| Written exercise |
All of the lines below are to be printed again exactly; images are excluded from the output.
* * *
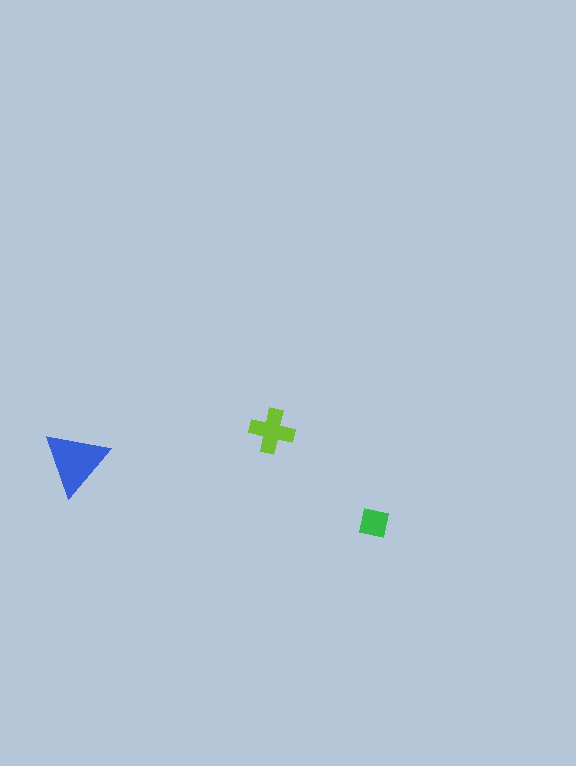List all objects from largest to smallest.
The blue triangle, the lime cross, the green square.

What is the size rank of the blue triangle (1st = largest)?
1st.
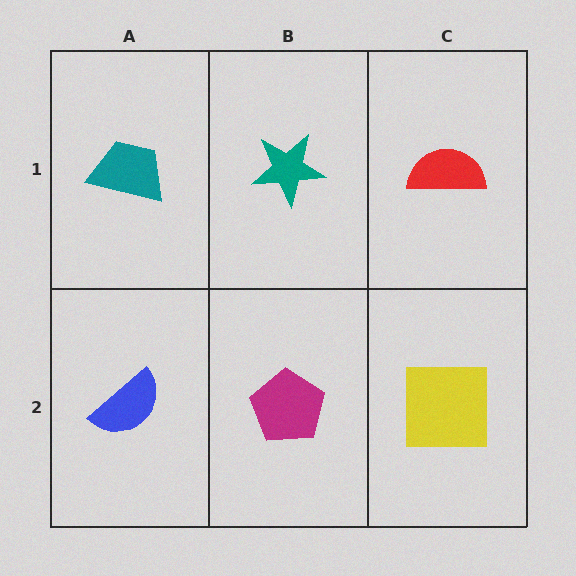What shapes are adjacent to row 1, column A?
A blue semicircle (row 2, column A), a teal star (row 1, column B).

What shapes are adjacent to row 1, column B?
A magenta pentagon (row 2, column B), a teal trapezoid (row 1, column A), a red semicircle (row 1, column C).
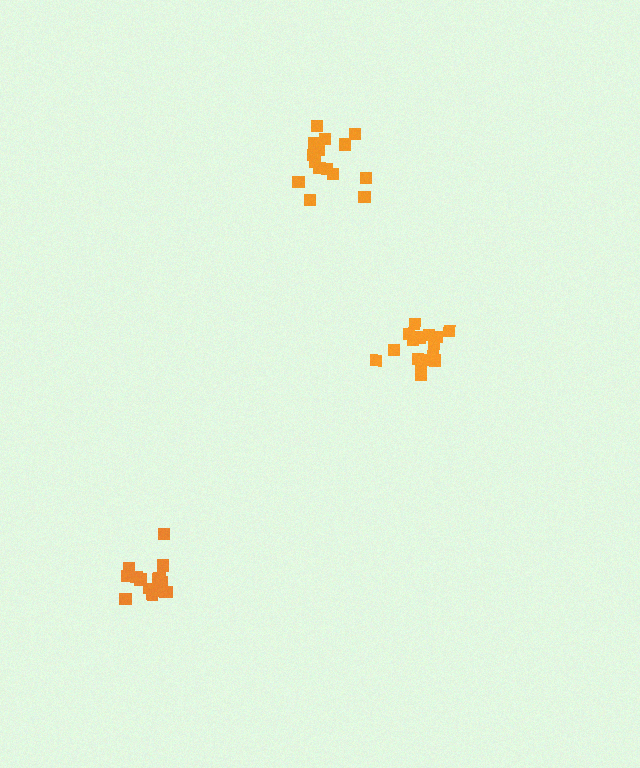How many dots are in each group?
Group 1: 16 dots, Group 2: 17 dots, Group 3: 16 dots (49 total).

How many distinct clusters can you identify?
* * *
| Response |
List all objects from largest to smallest.
The blue triangle, the lime cross, the green square.

What is the size rank of the blue triangle (1st = largest)?
1st.
What shapes are adjacent to row 1, column A?
A blue semicircle (row 2, column A), a teal star (row 1, column B).

What shapes are adjacent to row 1, column B?
A magenta pentagon (row 2, column B), a teal trapezoid (row 1, column A), a red semicircle (row 1, column C).
How many dots are in each group?
Group 1: 16 dots, Group 2: 17 dots, Group 3: 16 dots (49 total).

How many distinct clusters can you identify?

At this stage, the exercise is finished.